Your instructions
Every line from the one that holds "What comes next in the sequence?" through the final line should be returned exactly. Omit the pictures.
BEGIN Data for this task
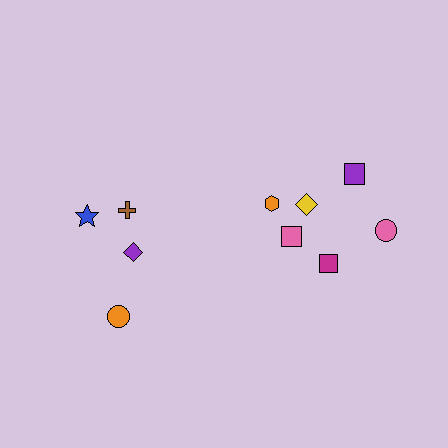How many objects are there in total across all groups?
There are 10 objects.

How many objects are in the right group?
There are 6 objects.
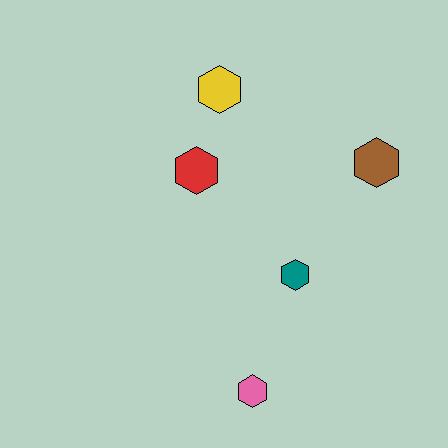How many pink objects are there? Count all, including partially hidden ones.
There is 1 pink object.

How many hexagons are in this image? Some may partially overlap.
There are 5 hexagons.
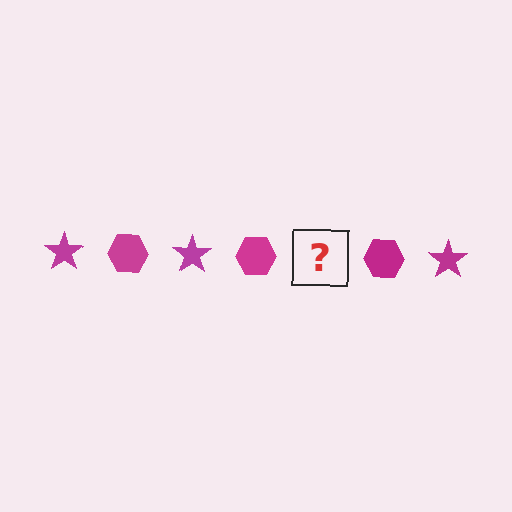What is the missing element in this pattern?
The missing element is a magenta star.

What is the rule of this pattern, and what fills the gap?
The rule is that the pattern cycles through star, hexagon shapes in magenta. The gap should be filled with a magenta star.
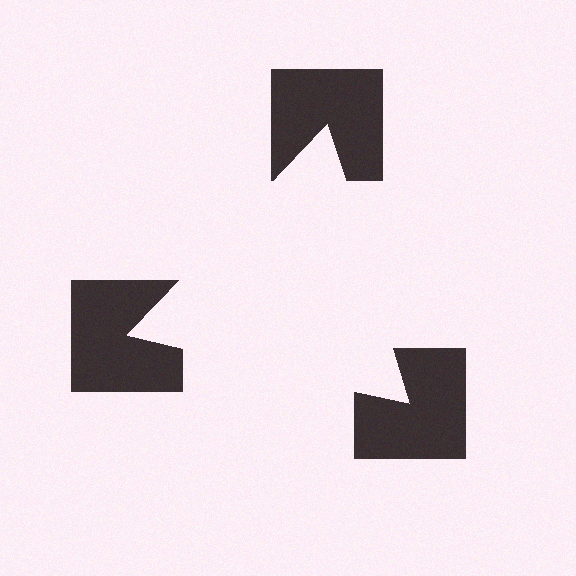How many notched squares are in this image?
There are 3 — one at each vertex of the illusory triangle.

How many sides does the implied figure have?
3 sides.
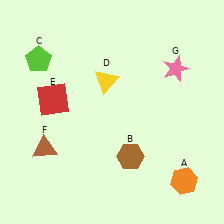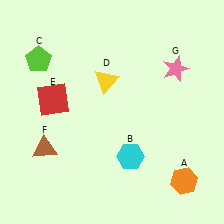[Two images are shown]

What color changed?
The hexagon (B) changed from brown in Image 1 to cyan in Image 2.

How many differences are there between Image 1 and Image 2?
There is 1 difference between the two images.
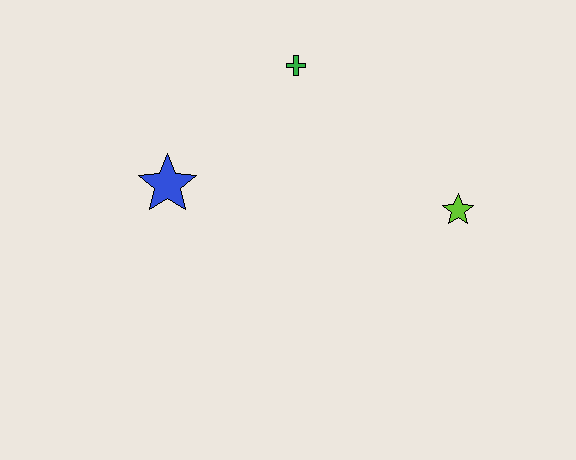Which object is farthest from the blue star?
The lime star is farthest from the blue star.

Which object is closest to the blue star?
The green cross is closest to the blue star.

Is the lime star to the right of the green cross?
Yes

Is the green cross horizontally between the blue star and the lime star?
Yes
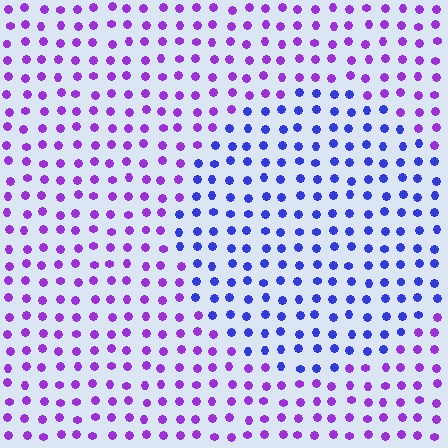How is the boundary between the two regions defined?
The boundary is defined purely by a slight shift in hue (about 43 degrees). Spacing, size, and orientation are identical on both sides.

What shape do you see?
I see a circle.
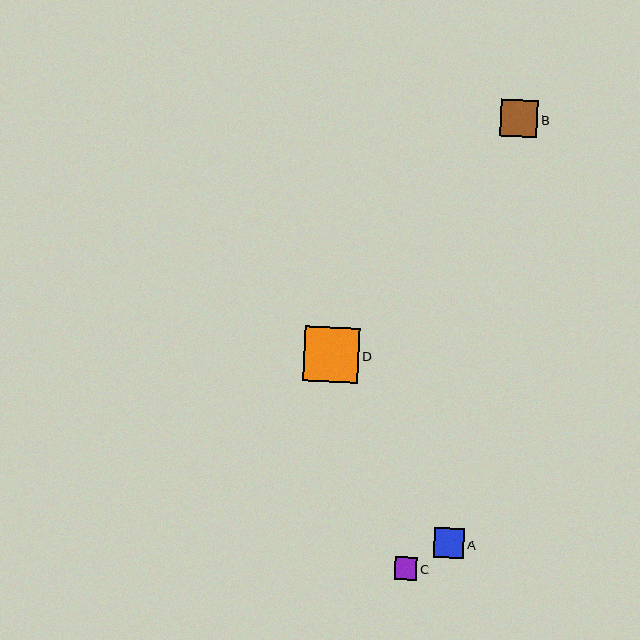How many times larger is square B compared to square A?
Square B is approximately 1.3 times the size of square A.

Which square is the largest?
Square D is the largest with a size of approximately 55 pixels.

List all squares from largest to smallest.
From largest to smallest: D, B, A, C.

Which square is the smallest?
Square C is the smallest with a size of approximately 22 pixels.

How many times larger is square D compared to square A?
Square D is approximately 1.8 times the size of square A.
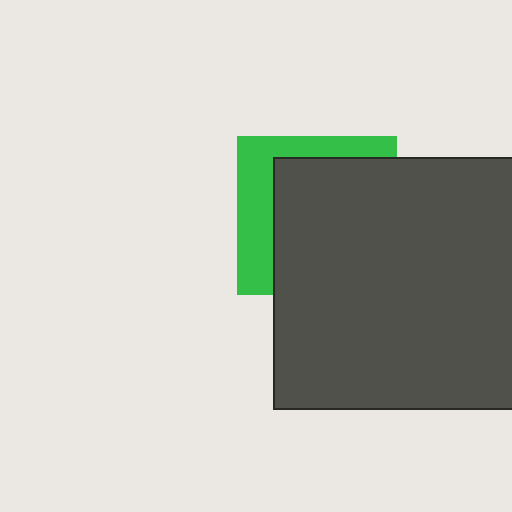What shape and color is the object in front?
The object in front is a dark gray square.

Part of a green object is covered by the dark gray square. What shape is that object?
It is a square.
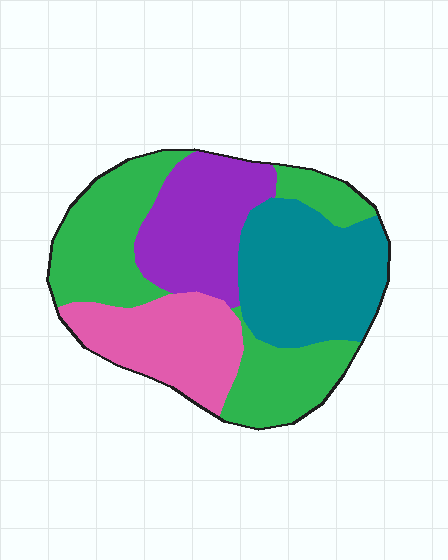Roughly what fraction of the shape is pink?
Pink covers 19% of the shape.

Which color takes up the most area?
Green, at roughly 35%.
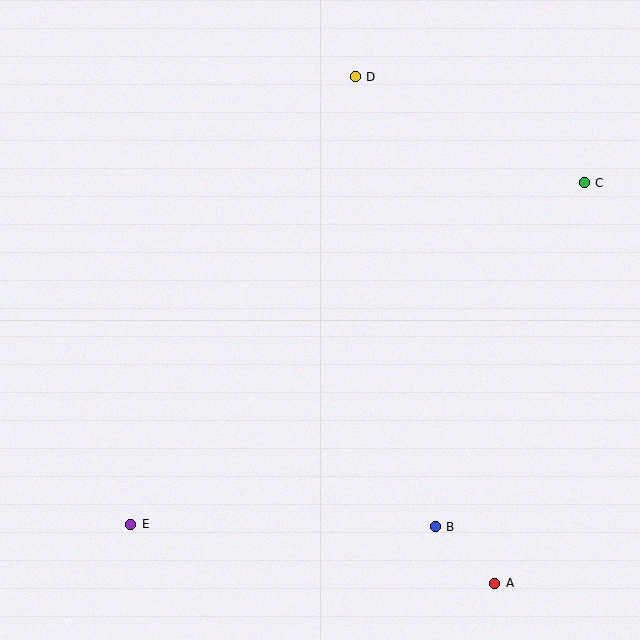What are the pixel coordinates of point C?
Point C is at (584, 183).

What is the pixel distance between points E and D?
The distance between E and D is 500 pixels.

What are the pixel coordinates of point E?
Point E is at (131, 524).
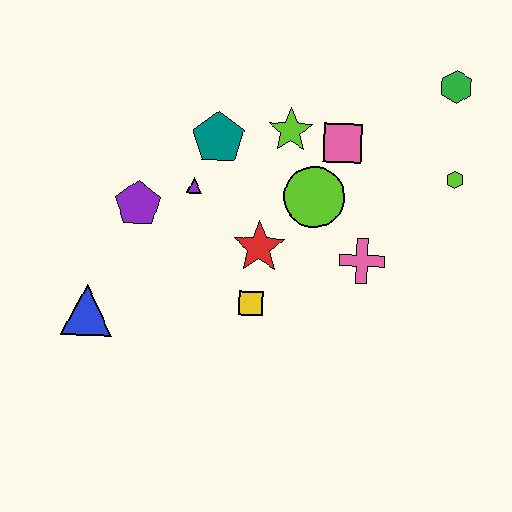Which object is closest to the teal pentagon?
The purple triangle is closest to the teal pentagon.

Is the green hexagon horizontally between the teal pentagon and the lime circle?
No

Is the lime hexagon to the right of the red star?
Yes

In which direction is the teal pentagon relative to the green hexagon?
The teal pentagon is to the left of the green hexagon.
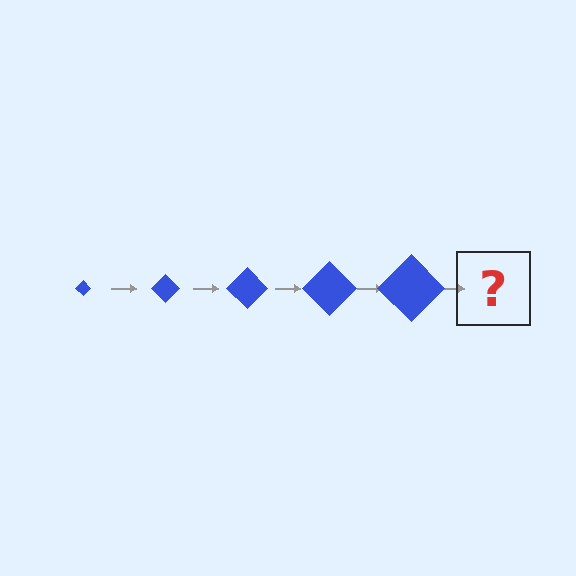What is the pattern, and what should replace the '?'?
The pattern is that the diamond gets progressively larger each step. The '?' should be a blue diamond, larger than the previous one.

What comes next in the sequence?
The next element should be a blue diamond, larger than the previous one.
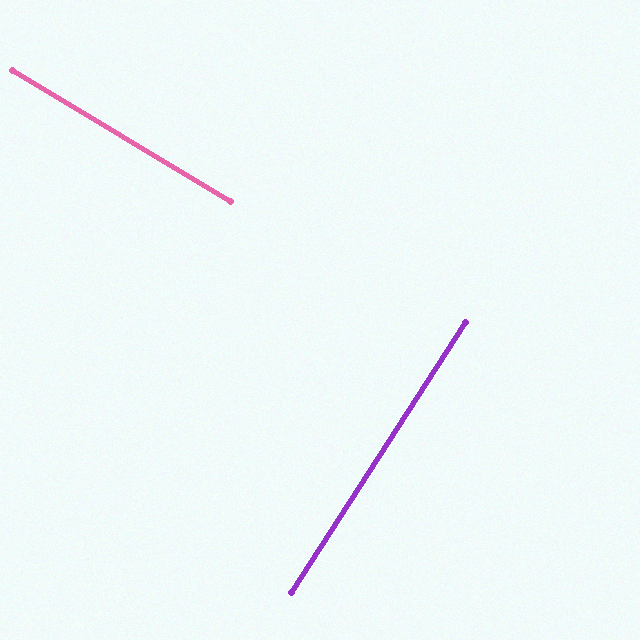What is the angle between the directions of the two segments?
END Data for this task
Correct answer
What comes next in the sequence?
The next element should be a blue diamond, larger than the previous one.
What is the angle between the directions of the two segments?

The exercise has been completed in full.